Questions on shapes in pictures
***

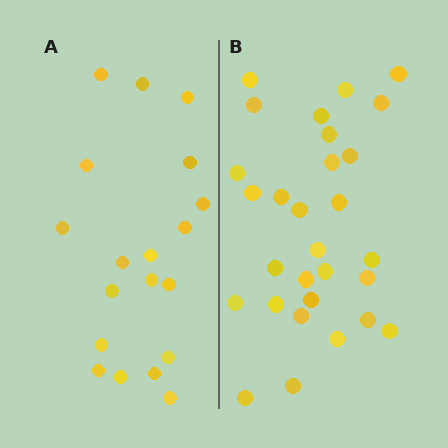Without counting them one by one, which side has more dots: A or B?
Region B (the right region) has more dots.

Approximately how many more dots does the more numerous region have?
Region B has roughly 10 or so more dots than region A.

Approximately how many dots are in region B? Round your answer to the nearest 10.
About 30 dots. (The exact count is 29, which rounds to 30.)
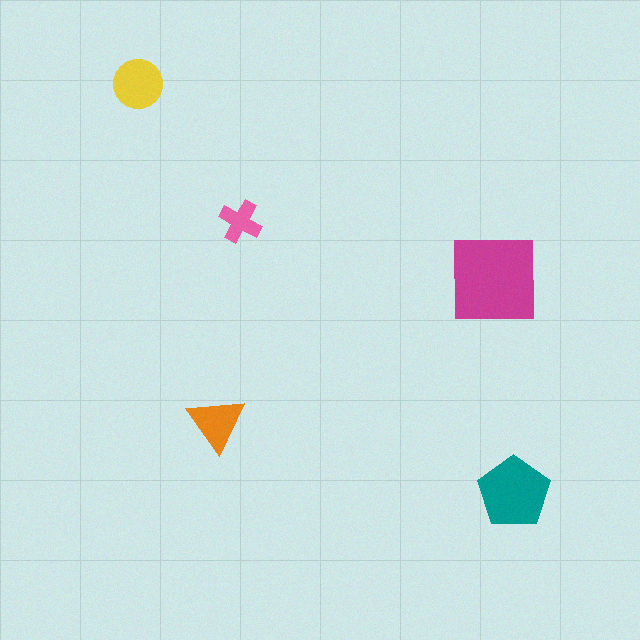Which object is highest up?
The yellow circle is topmost.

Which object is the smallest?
The pink cross.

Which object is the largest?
The magenta square.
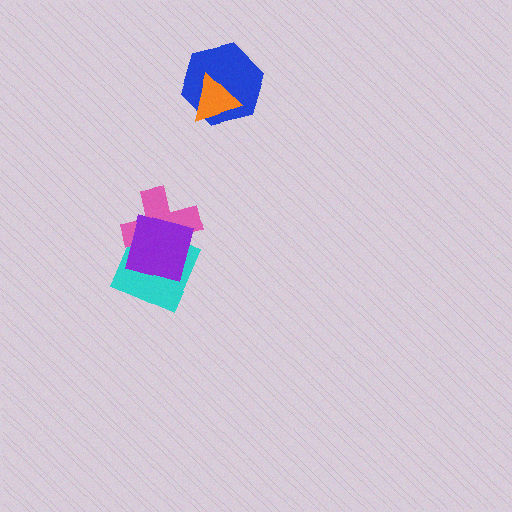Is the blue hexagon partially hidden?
Yes, it is partially covered by another shape.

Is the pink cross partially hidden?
Yes, it is partially covered by another shape.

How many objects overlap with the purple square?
2 objects overlap with the purple square.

***

EXERCISE TASK
No pictures belong in the copy: reproduce exactly the lines above from the one that contains "Which object is highest up?" through the last line of the entries.

COMPLETED EXERCISE
Which object is highest up?
The yellow circle is topmost.

Which object is the smallest?
The pink cross.

Which object is the largest?
The magenta square.
Is the blue hexagon partially hidden?
Yes, it is partially covered by another shape.

Is the pink cross partially hidden?
Yes, it is partially covered by another shape.

How many objects overlap with the purple square?
2 objects overlap with the purple square.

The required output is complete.